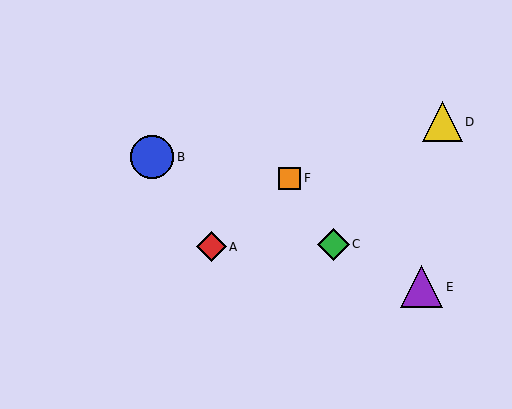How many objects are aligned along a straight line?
3 objects (B, C, E) are aligned along a straight line.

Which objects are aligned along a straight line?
Objects B, C, E are aligned along a straight line.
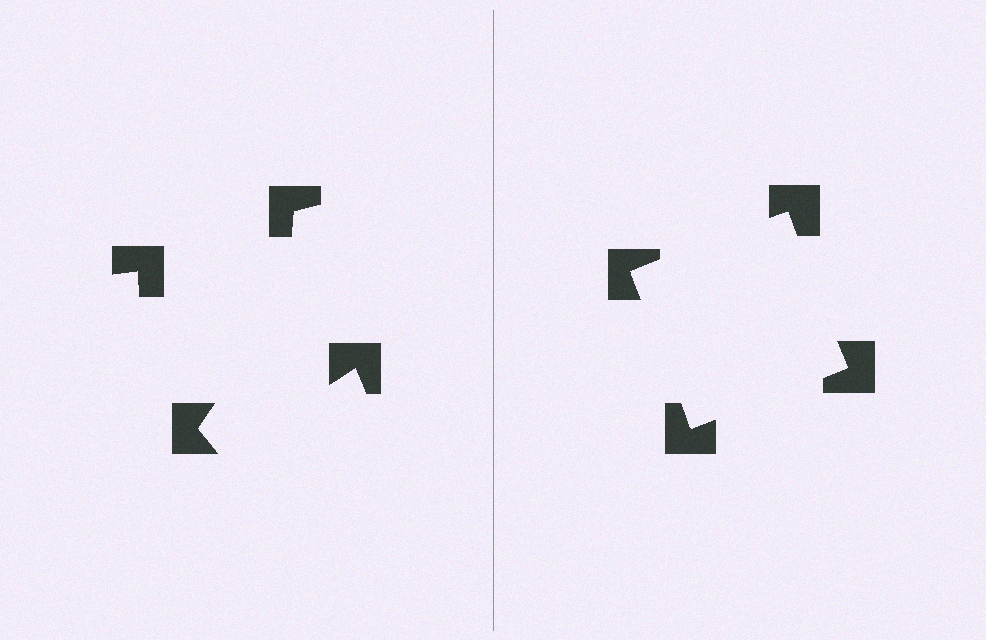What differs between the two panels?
The notched squares are positioned identically on both sides; only the wedge orientations differ. On the right they align to a square; on the left they are misaligned.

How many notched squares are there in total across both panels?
8 — 4 on each side.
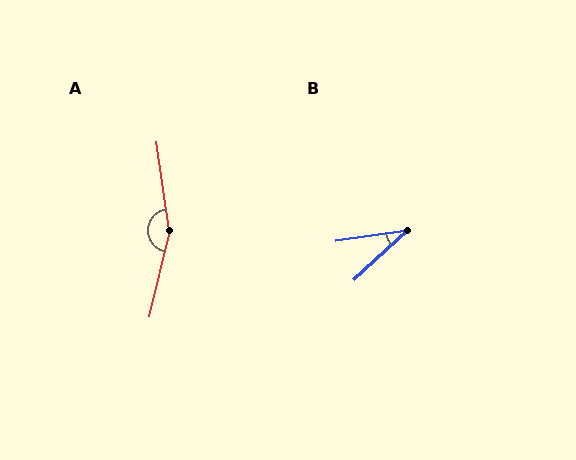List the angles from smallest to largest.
B (35°), A (158°).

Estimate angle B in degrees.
Approximately 35 degrees.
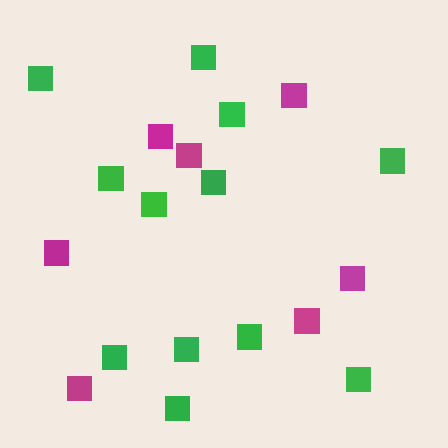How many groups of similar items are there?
There are 2 groups: one group of green squares (12) and one group of magenta squares (7).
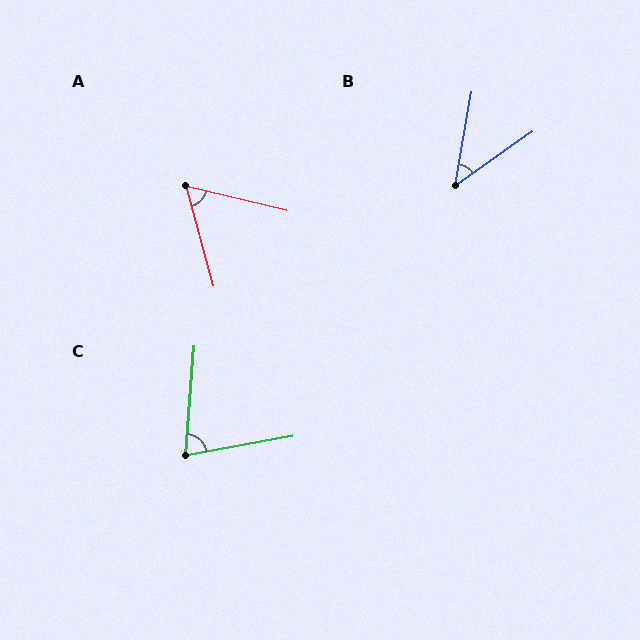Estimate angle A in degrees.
Approximately 61 degrees.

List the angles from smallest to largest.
B (44°), A (61°), C (75°).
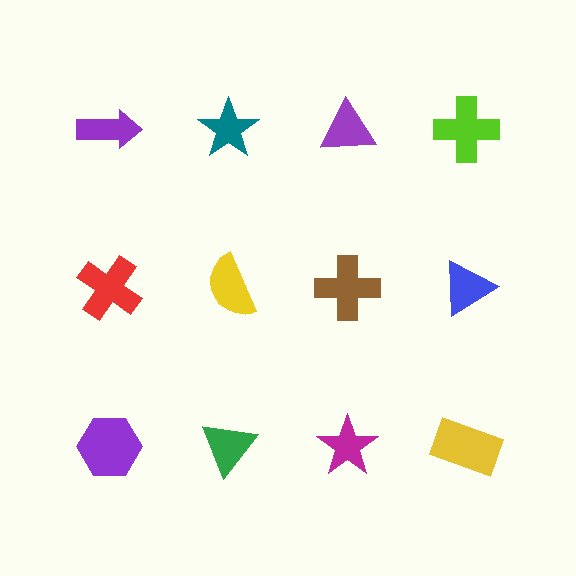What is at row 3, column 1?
A purple hexagon.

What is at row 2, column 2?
A yellow semicircle.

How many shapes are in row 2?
4 shapes.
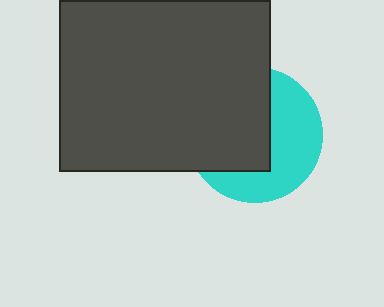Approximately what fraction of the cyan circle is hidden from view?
Roughly 53% of the cyan circle is hidden behind the dark gray rectangle.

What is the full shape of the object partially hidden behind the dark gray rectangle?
The partially hidden object is a cyan circle.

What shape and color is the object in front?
The object in front is a dark gray rectangle.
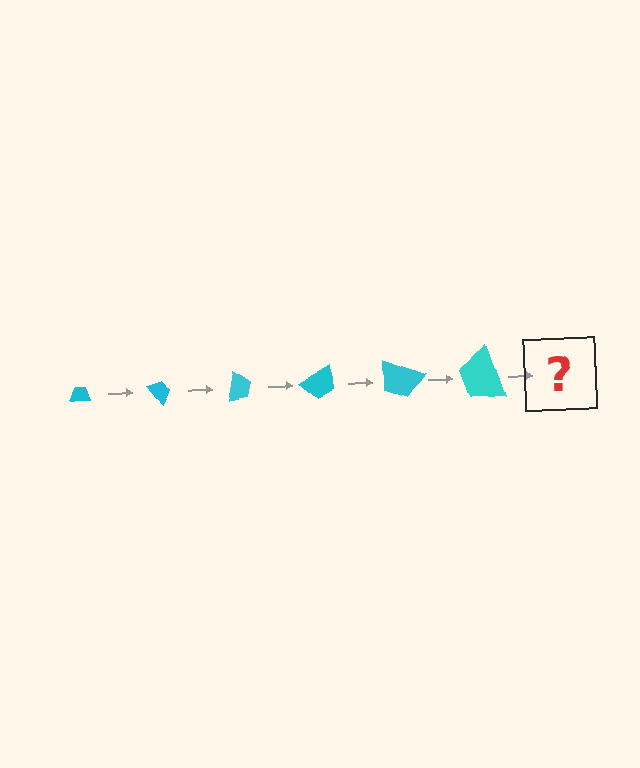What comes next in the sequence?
The next element should be a trapezoid, larger than the previous one and rotated 300 degrees clockwise from the start.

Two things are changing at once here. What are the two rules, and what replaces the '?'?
The two rules are that the trapezoid grows larger each step and it rotates 50 degrees clockwise each step. The '?' should be a trapezoid, larger than the previous one and rotated 300 degrees clockwise from the start.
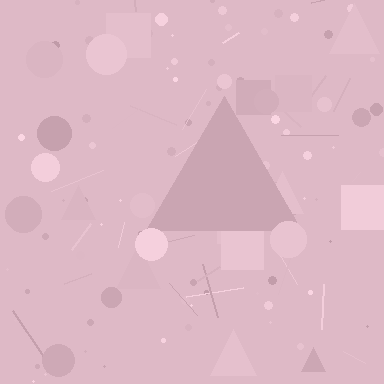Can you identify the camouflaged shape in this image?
The camouflaged shape is a triangle.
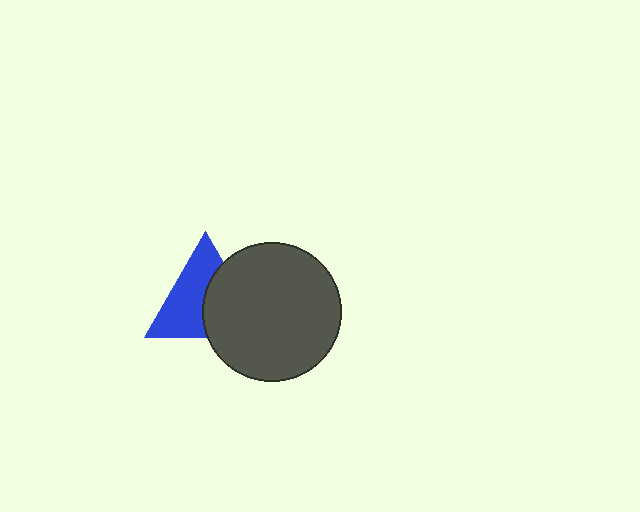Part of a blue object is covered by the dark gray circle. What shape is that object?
It is a triangle.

═══

_GOAL OF THE EXERCISE_
Make an exact copy of the data, leaving its pictures out.

_COMPLETE RESPONSE_
How many objects are aligned along a straight line?
3 objects (B, C, E) are aligned along a straight line.

Which objects are aligned along a straight line?
Objects B, C, E are aligned along a straight line.
What differs between the two panels?
The notched squares are positioned identically on both sides; only the wedge orientations differ. On the right they align to a square; on the left they are misaligned.

How many notched squares are there in total across both panels?
8 — 4 on each side.
List the angles from smallest to largest.
B (35°), A (158°).

Estimate angle B in degrees.
Approximately 35 degrees.
How many groups of similar items are there?
There are 2 groups: one group of green squares (12) and one group of magenta squares (7).
Estimate angle A in degrees.
Approximately 61 degrees.

List the angles from smallest to largest.
B (44°), A (61°), C (75°).
What is at row 3, column 1?
A purple hexagon.

What is at row 2, column 2?
A yellow semicircle.

How many shapes are in row 2?
4 shapes.
Approximately what fraction of the cyan circle is hidden from view?
Roughly 53% of the cyan circle is hidden behind the dark gray rectangle.

What is the full shape of the object partially hidden behind the dark gray rectangle?
The partially hidden object is a cyan circle.

What shape and color is the object in front?
The object in front is a dark gray rectangle.
What comes next in the sequence?
The next element should be a trapezoid, larger than the previous one and rotated 300 degrees clockwise from the start.

Two things are changing at once here. What are the two rules, and what replaces the '?'?
The two rules are that the trapezoid grows larger each step and it rotates 50 degrees clockwise each step. The '?' should be a trapezoid, larger than the previous one and rotated 300 degrees clockwise from the start.
Can you identify the camouflaged shape in this image?
The camouflaged shape is a triangle.
Part of a blue object is covered by the dark gray circle. What shape is that object?
It is a triangle.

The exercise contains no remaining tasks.